### Given data
Begin
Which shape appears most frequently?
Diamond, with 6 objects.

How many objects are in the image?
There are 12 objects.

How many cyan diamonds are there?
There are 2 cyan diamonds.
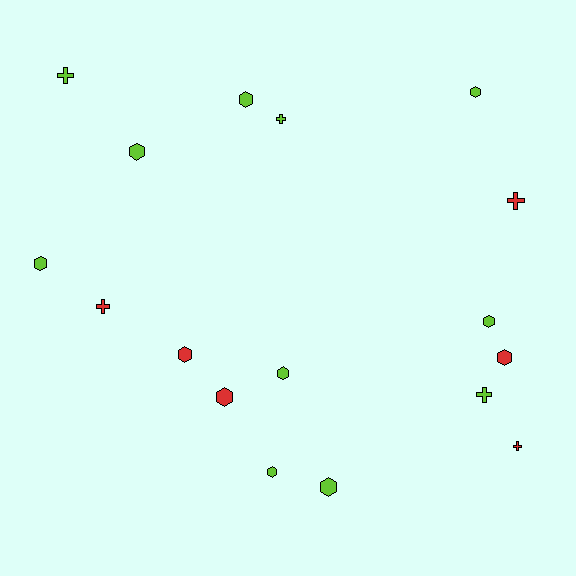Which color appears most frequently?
Lime, with 11 objects.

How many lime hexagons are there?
There are 8 lime hexagons.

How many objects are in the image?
There are 17 objects.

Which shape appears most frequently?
Hexagon, with 11 objects.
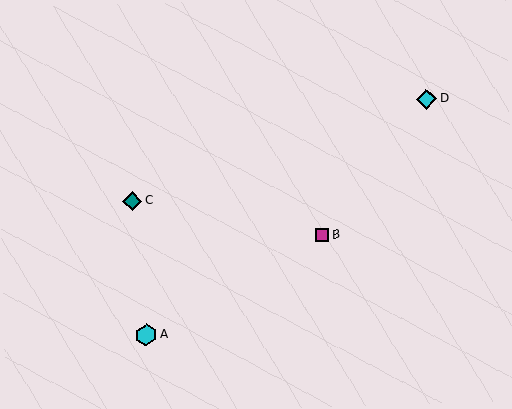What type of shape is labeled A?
Shape A is a cyan hexagon.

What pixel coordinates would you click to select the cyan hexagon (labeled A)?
Click at (146, 335) to select the cyan hexagon A.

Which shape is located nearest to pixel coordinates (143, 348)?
The cyan hexagon (labeled A) at (146, 335) is nearest to that location.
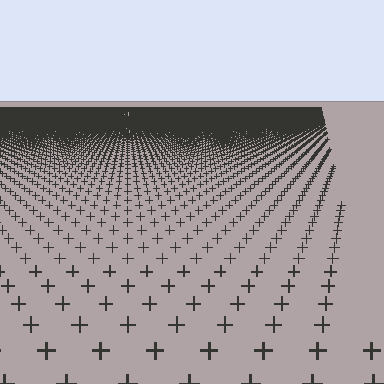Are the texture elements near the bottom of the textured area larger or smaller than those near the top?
Larger. Near the bottom, elements are closer to the viewer and appear at a bigger on-screen size.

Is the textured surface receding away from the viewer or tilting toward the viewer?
The surface is receding away from the viewer. Texture elements get smaller and denser toward the top.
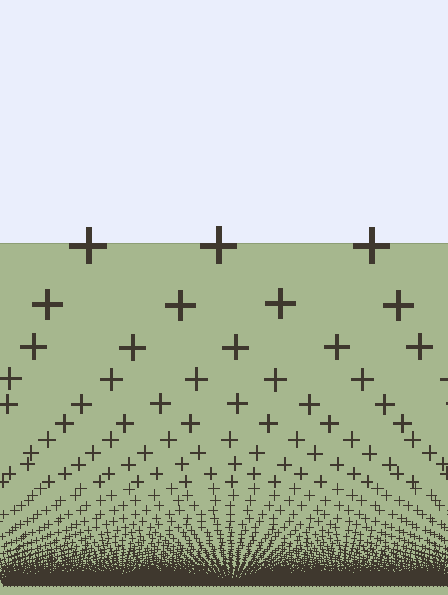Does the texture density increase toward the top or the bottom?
Density increases toward the bottom.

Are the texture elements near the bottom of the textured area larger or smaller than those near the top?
Smaller. The gradient is inverted — elements near the bottom are smaller and denser.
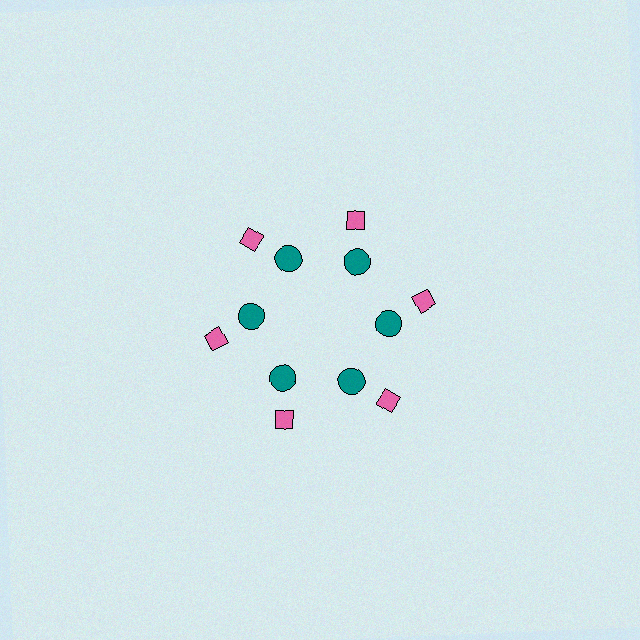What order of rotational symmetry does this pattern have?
This pattern has 6-fold rotational symmetry.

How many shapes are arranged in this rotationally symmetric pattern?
There are 12 shapes, arranged in 6 groups of 2.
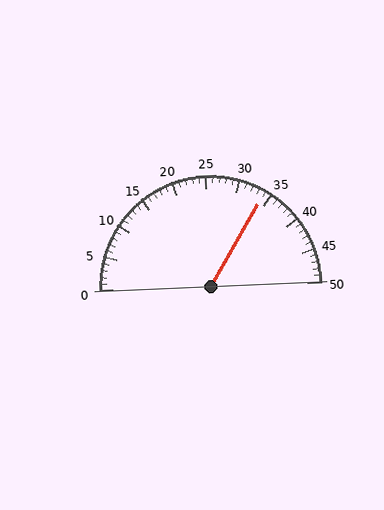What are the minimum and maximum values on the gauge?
The gauge ranges from 0 to 50.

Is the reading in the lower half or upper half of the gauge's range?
The reading is in the upper half of the range (0 to 50).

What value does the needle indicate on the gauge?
The needle indicates approximately 34.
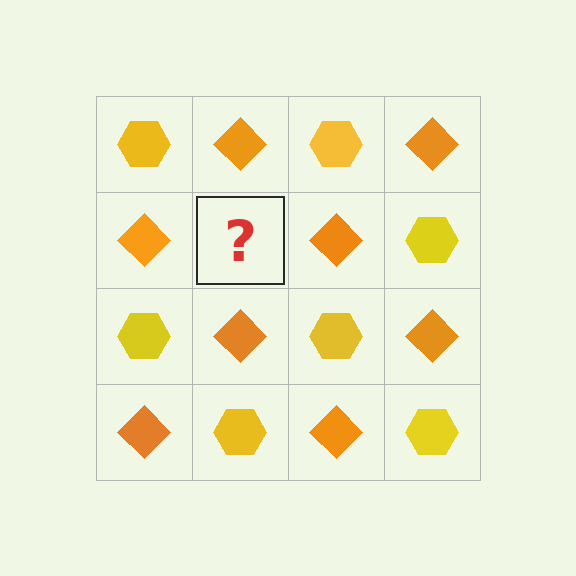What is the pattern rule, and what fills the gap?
The rule is that it alternates yellow hexagon and orange diamond in a checkerboard pattern. The gap should be filled with a yellow hexagon.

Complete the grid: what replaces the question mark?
The question mark should be replaced with a yellow hexagon.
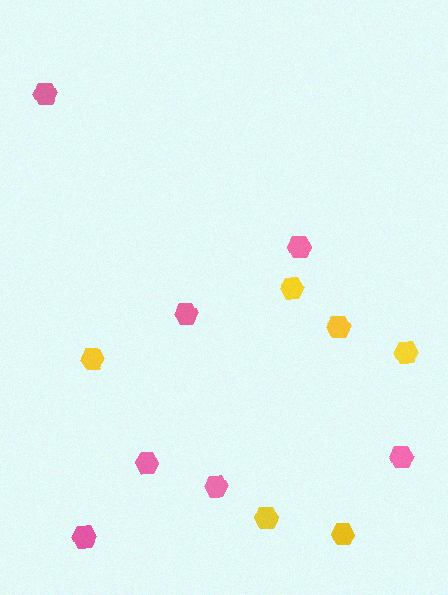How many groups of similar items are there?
There are 2 groups: one group of yellow hexagons (6) and one group of pink hexagons (7).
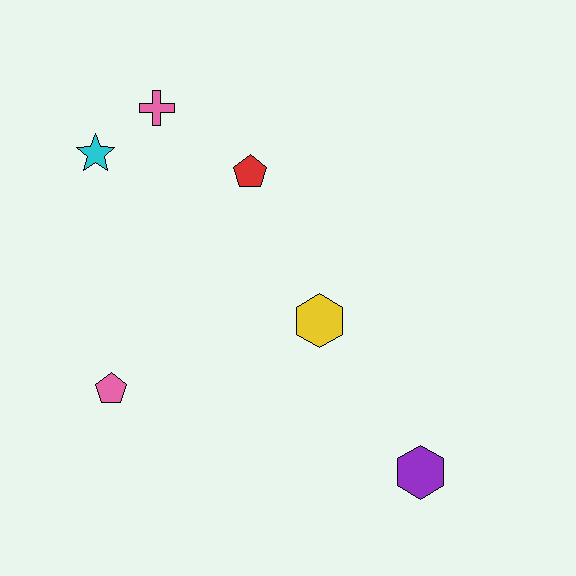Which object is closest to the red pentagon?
The pink cross is closest to the red pentagon.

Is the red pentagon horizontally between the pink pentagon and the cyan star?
No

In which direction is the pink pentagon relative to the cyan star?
The pink pentagon is below the cyan star.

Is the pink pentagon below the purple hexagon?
No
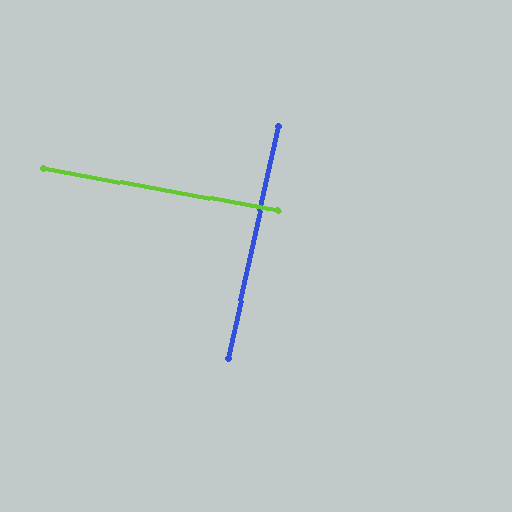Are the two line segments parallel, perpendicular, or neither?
Perpendicular — they meet at approximately 88°.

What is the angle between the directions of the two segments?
Approximately 88 degrees.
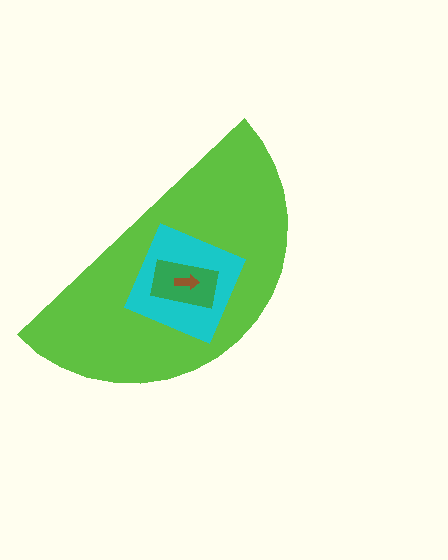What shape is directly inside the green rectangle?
The brown arrow.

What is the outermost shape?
The lime semicircle.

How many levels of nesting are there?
4.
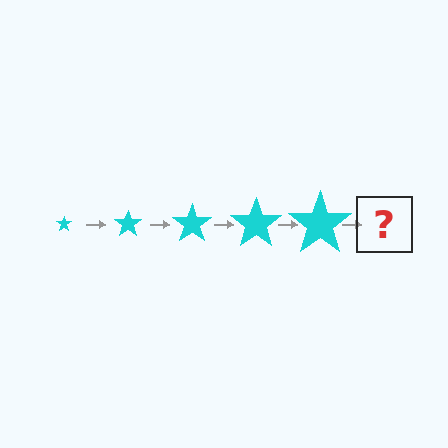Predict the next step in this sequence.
The next step is a cyan star, larger than the previous one.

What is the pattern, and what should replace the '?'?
The pattern is that the star gets progressively larger each step. The '?' should be a cyan star, larger than the previous one.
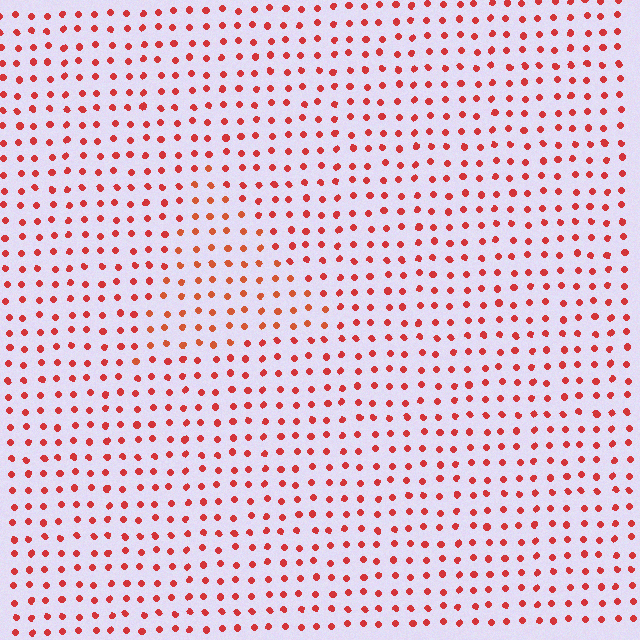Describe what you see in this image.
The image is filled with small red elements in a uniform arrangement. A triangle-shaped region is visible where the elements are tinted to a slightly different hue, forming a subtle color boundary.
End
### What this task involves
Pictures excluded, copy exactly the lines running from the one with "Is the red pentagon" through the last line of the material.

### Response for this exercise
Is the red pentagon horizontally between the pink pentagon and the cyan star?
No

In which direction is the pink pentagon relative to the cyan star?
The pink pentagon is below the cyan star.

Is the pink pentagon below the purple hexagon?
No
Are the two line segments parallel, perpendicular, or neither?
Perpendicular — they meet at approximately 88°.

What is the angle between the directions of the two segments?
Approximately 88 degrees.
What shape is directly inside the green rectangle?
The brown arrow.

What is the outermost shape?
The lime semicircle.

How many levels of nesting are there?
4.
Predict the next step in this sequence.
The next step is a cyan star, larger than the previous one.

What is the pattern, and what should replace the '?'?
The pattern is that the star gets progressively larger each step. The '?' should be a cyan star, larger than the previous one.
Describe what you see in this image.
The image is filled with small red elements in a uniform arrangement. A triangle-shaped region is visible where the elements are tinted to a slightly different hue, forming a subtle color boundary.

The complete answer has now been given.